Work required: Images should be left out, and everything else in the listing reproduced exactly.

Material provided:
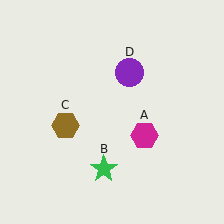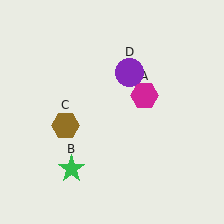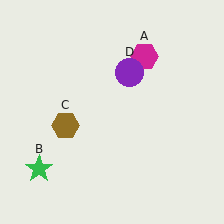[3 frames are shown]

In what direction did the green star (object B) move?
The green star (object B) moved left.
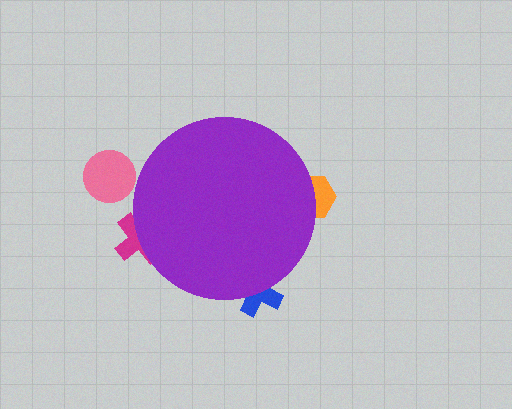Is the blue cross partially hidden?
Yes, the blue cross is partially hidden behind the purple circle.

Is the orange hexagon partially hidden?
Yes, the orange hexagon is partially hidden behind the purple circle.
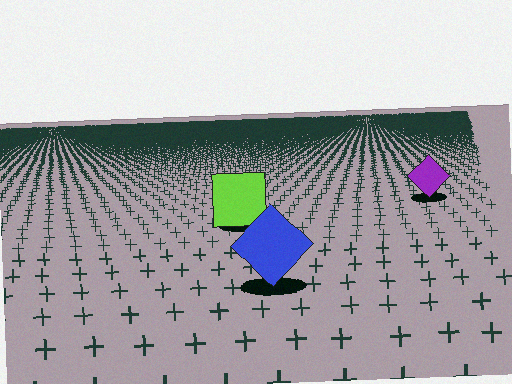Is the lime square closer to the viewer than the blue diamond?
No. The blue diamond is closer — you can tell from the texture gradient: the ground texture is coarser near it.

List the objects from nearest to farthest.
From nearest to farthest: the blue diamond, the lime square, the purple diamond.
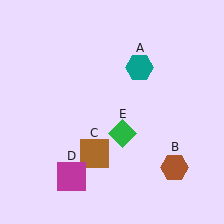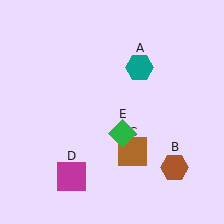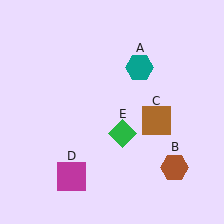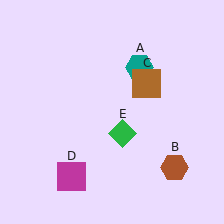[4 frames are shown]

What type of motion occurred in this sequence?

Answer for the task:
[3 frames are shown]

In what direction did the green star (object B) move?
The green star (object B) moved left.
Is the blue cross partially hidden?
Yes, the blue cross is partially hidden behind the purple circle.

Is the orange hexagon partially hidden?
Yes, the orange hexagon is partially hidden behind the purple circle.
Is the lime square closer to the viewer than the blue diamond?
No. The blue diamond is closer — you can tell from the texture gradient: the ground texture is coarser near it.

List the objects from nearest to farthest.
From nearest to farthest: the blue diamond, the lime square, the purple diamond.
[4 frames are shown]

What type of motion occurred in this sequence?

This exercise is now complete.